(Geometry question dataset rows)
START
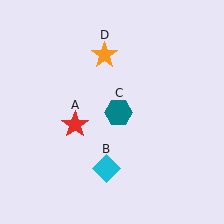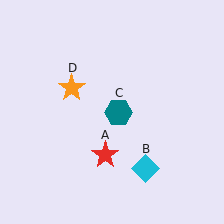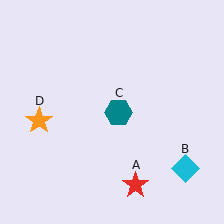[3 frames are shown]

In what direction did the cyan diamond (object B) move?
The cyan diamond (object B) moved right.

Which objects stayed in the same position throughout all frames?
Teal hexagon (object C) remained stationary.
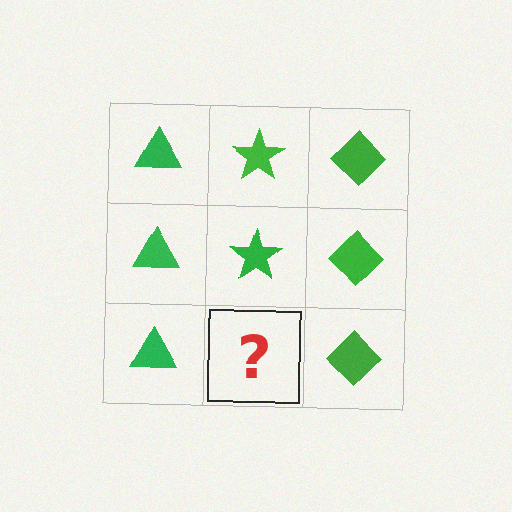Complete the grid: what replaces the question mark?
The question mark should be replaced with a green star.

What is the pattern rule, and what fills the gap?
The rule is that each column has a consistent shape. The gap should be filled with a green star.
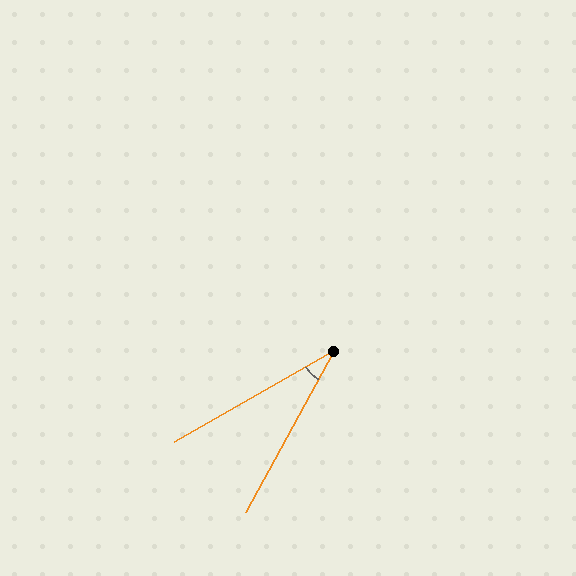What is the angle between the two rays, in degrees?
END
■ Aim ■
Would you set down the listing exactly, omitting pictures?

■ Full response ■
[3 frames are shown]

In what direction did the cyan diamond (object B) move?
The cyan diamond (object B) moved right.

Which objects stayed in the same position throughout all frames?
Teal hexagon (object C) remained stationary.
Complete the grid: what replaces the question mark?
The question mark should be replaced with a green star.

What is the pattern rule, and what fills the gap?
The rule is that each column has a consistent shape. The gap should be filled with a green star.
What is the angle between the two rays, in degrees?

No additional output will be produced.